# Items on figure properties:
= = = = =

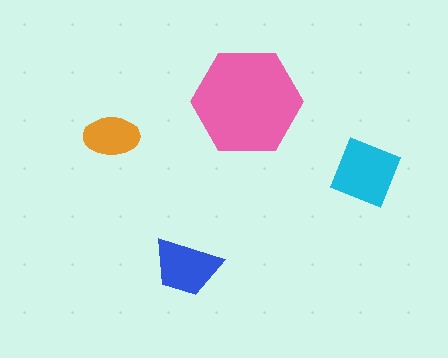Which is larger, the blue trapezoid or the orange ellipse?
The blue trapezoid.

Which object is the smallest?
The orange ellipse.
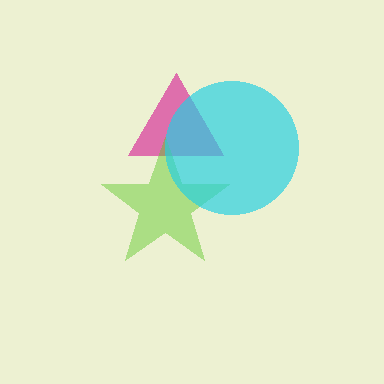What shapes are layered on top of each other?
The layered shapes are: a magenta triangle, a lime star, a cyan circle.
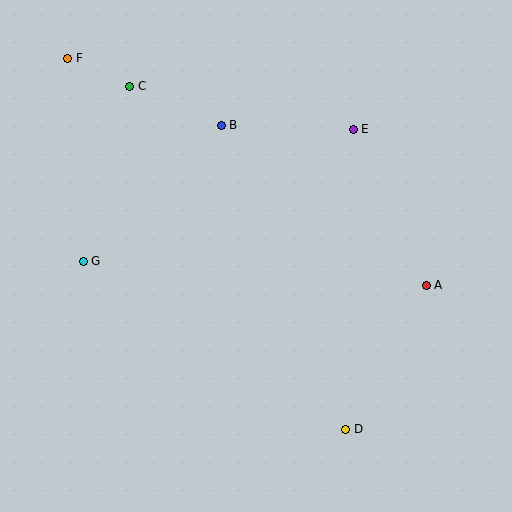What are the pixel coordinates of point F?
Point F is at (68, 58).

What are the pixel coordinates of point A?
Point A is at (426, 285).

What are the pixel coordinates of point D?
Point D is at (346, 429).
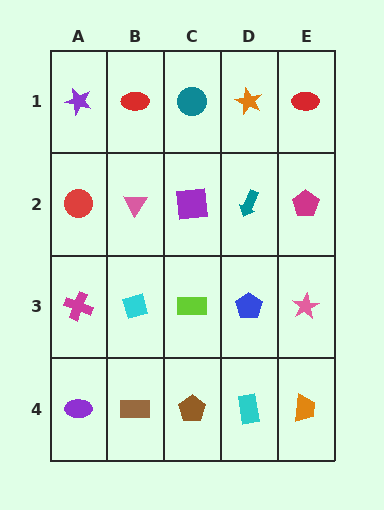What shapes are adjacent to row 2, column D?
An orange star (row 1, column D), a blue pentagon (row 3, column D), a purple square (row 2, column C), a magenta pentagon (row 2, column E).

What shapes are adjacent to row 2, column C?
A teal circle (row 1, column C), a lime rectangle (row 3, column C), a pink triangle (row 2, column B), a teal arrow (row 2, column D).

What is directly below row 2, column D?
A blue pentagon.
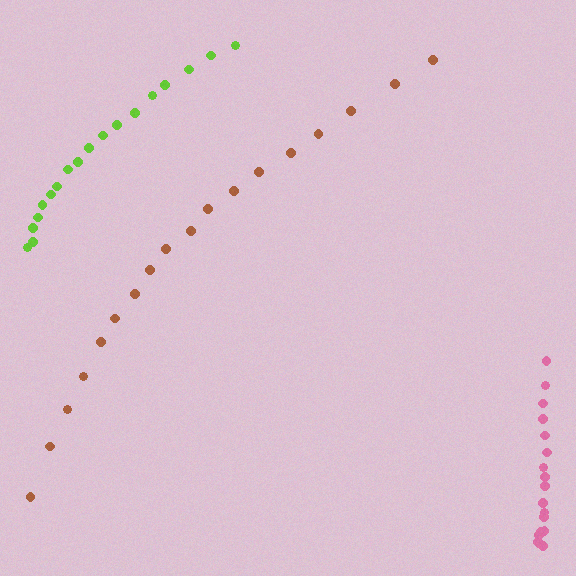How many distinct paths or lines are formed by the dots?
There are 3 distinct paths.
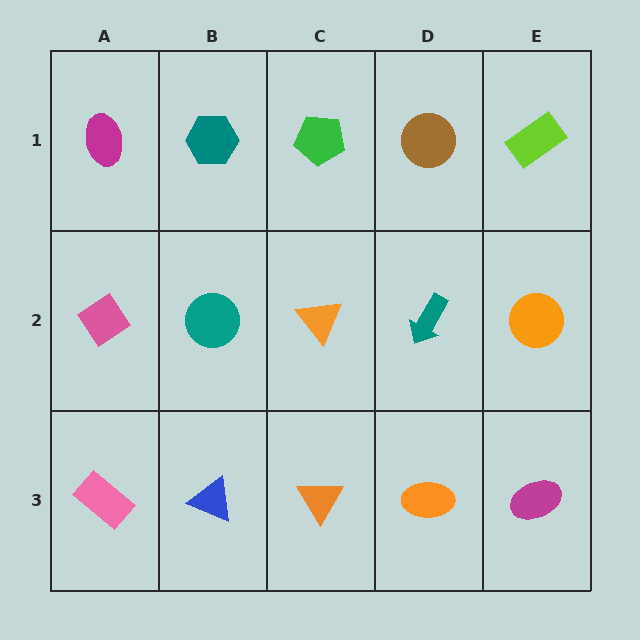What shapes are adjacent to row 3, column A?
A pink diamond (row 2, column A), a blue triangle (row 3, column B).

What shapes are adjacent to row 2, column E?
A lime rectangle (row 1, column E), a magenta ellipse (row 3, column E), a teal arrow (row 2, column D).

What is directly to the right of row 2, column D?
An orange circle.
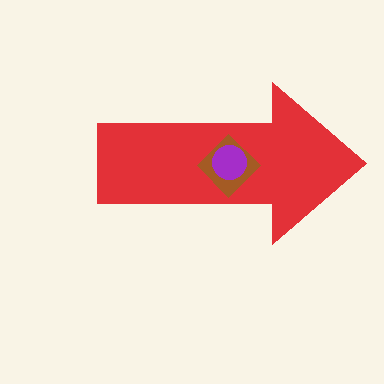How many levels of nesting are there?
3.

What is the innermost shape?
The purple circle.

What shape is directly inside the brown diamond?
The purple circle.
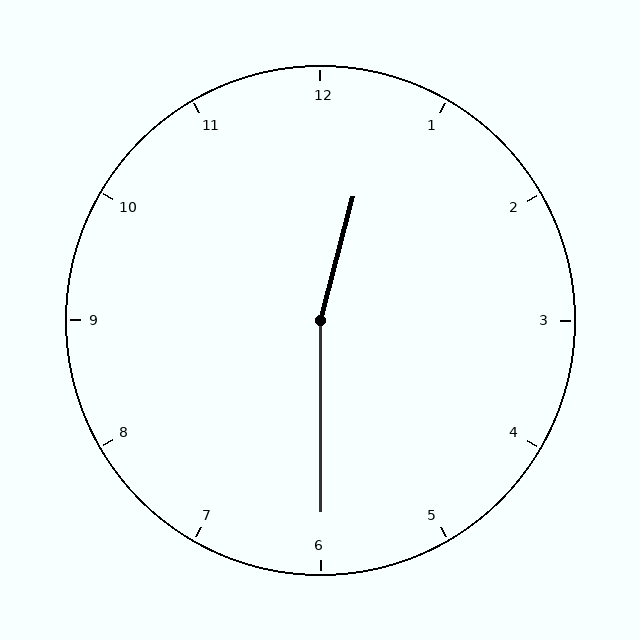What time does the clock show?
12:30.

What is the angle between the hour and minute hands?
Approximately 165 degrees.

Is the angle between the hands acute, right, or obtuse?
It is obtuse.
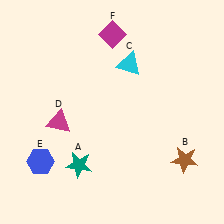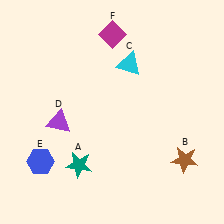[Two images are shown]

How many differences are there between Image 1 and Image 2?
There is 1 difference between the two images.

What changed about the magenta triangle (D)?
In Image 1, D is magenta. In Image 2, it changed to purple.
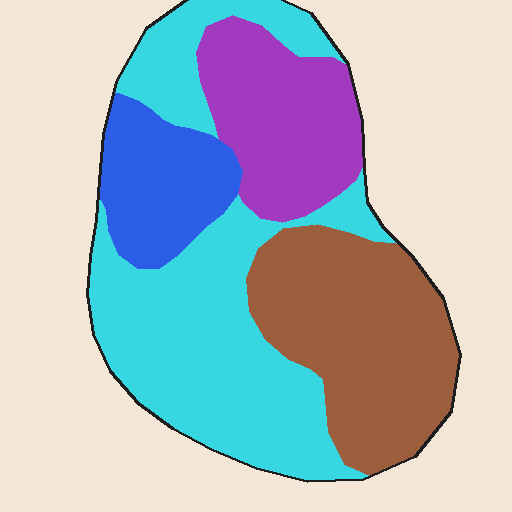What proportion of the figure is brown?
Brown takes up about one quarter (1/4) of the figure.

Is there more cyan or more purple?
Cyan.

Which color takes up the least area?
Blue, at roughly 15%.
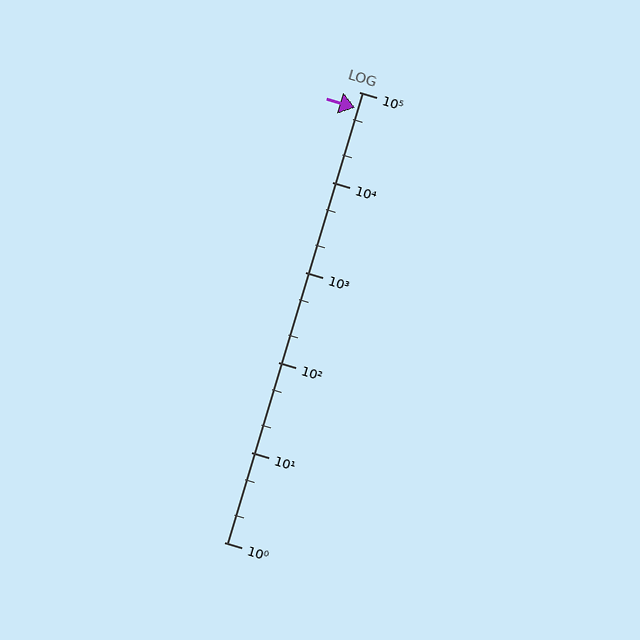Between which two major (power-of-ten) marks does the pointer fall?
The pointer is between 10000 and 100000.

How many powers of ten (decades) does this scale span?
The scale spans 5 decades, from 1 to 100000.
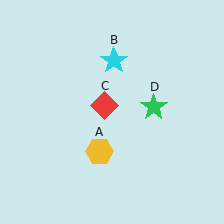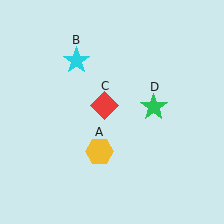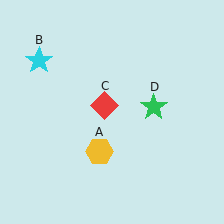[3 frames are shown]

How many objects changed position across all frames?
1 object changed position: cyan star (object B).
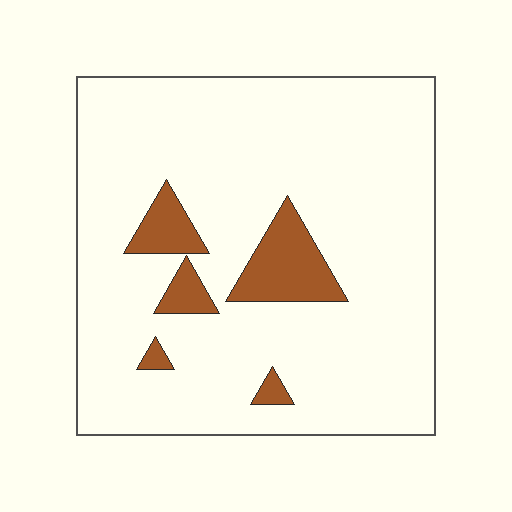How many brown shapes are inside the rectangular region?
5.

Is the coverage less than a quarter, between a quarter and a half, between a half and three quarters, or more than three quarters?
Less than a quarter.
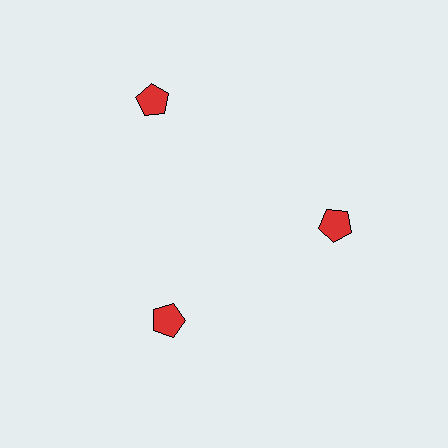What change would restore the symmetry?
The symmetry would be restored by moving it inward, back onto the ring so that all 3 pentagons sit at equal angles and equal distance from the center.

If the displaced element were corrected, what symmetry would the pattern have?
It would have 3-fold rotational symmetry — the pattern would map onto itself every 120 degrees.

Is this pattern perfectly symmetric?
No. The 3 red pentagons are arranged in a ring, but one element near the 11 o'clock position is pushed outward from the center, breaking the 3-fold rotational symmetry.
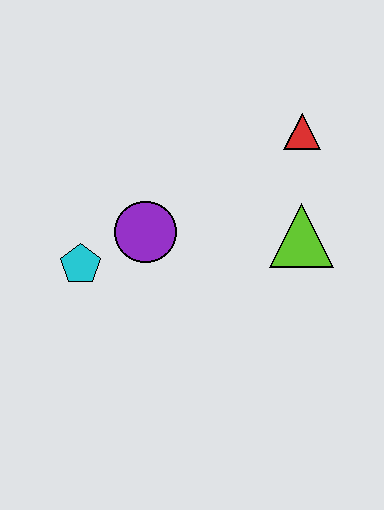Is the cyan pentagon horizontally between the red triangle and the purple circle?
No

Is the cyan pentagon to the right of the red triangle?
No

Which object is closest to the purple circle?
The cyan pentagon is closest to the purple circle.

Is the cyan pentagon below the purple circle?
Yes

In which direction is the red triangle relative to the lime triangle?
The red triangle is above the lime triangle.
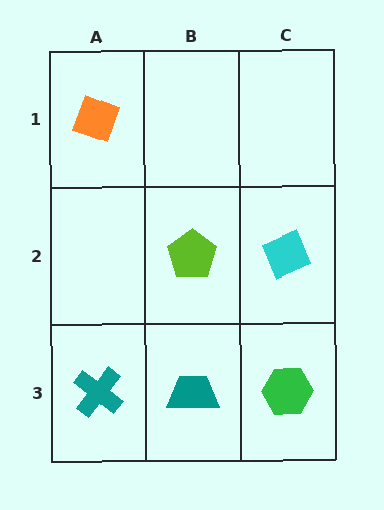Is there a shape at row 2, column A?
No, that cell is empty.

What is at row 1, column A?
An orange diamond.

= = = = =

# TASK REQUIREMENTS:
Transcribe the records above verbatim. Do not carry over any picture.

# ANSWER:
Which is larger, the blue trapezoid or the orange ellipse?
The blue trapezoid.

Which object is the smallest?
The orange ellipse.
What shapes are layered on top of each other?
The layered shapes are: a magenta triangle, a lime star, a cyan circle.
What are the pixel coordinates of point F?
Point F is at (68, 58).

What are the pixel coordinates of point A?
Point A is at (426, 285).

What are the pixel coordinates of point D?
Point D is at (346, 429).
What shapes are adjacent to row 2, column D?
An orange star (row 1, column D), a blue pentagon (row 3, column D), a purple square (row 2, column C), a magenta pentagon (row 2, column E).

What shapes are adjacent to row 2, column C?
A teal circle (row 1, column C), a lime rectangle (row 3, column C), a pink triangle (row 2, column B), a teal arrow (row 2, column D).

What is directly below row 2, column D?
A blue pentagon.
How many distinct paths or lines are formed by the dots?
There are 3 distinct paths.
What shapes are adjacent to row 3, column A?
A pink diamond (row 2, column A), a blue triangle (row 3, column B).

What shapes are adjacent to row 2, column E?
A lime rectangle (row 1, column E), a magenta ellipse (row 3, column E), a teal arrow (row 2, column D).

What is directly to the right of row 2, column D?
An orange circle.
How many levels of nesting are there?
3.

What is the innermost shape?
The purple circle.

What shape is directly inside the brown diamond?
The purple circle.
What time does the clock show?
12:30.

What is the angle between the hour and minute hands?
Approximately 165 degrees.

Is the angle between the hands acute, right, or obtuse?
It is obtuse.
[Two images are shown]

How many differences are there between Image 1 and Image 2?
There is 1 difference between the two images.

What changed about the magenta triangle (D)?
In Image 1, D is magenta. In Image 2, it changed to purple.
What proportion of the figure is brown?
Brown takes up about one quarter (1/4) of the figure.

Is there more cyan or more purple?
Cyan.

Which color takes up the least area?
Blue, at roughly 15%.
Between which two major (power-of-ten) marks does the pointer fall?
The pointer is between 10000 and 100000.

How many powers of ten (decades) does this scale span?
The scale spans 5 decades, from 1 to 100000.
[3 frames are shown]

How many objects changed position across all frames?
1 object changed position: cyan star (object B).
How many brown shapes are inside the rectangular region?
5.

Is the coverage less than a quarter, between a quarter and a half, between a half and three quarters, or more than three quarters?
Less than a quarter.
What change would restore the symmetry?
The symmetry would be restored by moving it inward, back onto the ring so that all 3 pentagons sit at equal angles and equal distance from the center.

If the displaced element were corrected, what symmetry would the pattern have?
It would have 3-fold rotational symmetry — the pattern would map onto itself every 120 degrees.

Is this pattern perfectly symmetric?
No. The 3 red pentagons are arranged in a ring, but one element near the 11 o'clock position is pushed outward from the center, breaking the 3-fold rotational symmetry.
Is the cyan pentagon horizontally between the red triangle and the purple circle?
No

Is the cyan pentagon to the right of the red triangle?
No

Which object is closest to the purple circle?
The cyan pentagon is closest to the purple circle.

Is the cyan pentagon below the purple circle?
Yes

In which direction is the red triangle relative to the lime triangle?
The red triangle is above the lime triangle.
Is there a shape at row 2, column A?
No, that cell is empty.

What is at row 1, column A?
An orange diamond.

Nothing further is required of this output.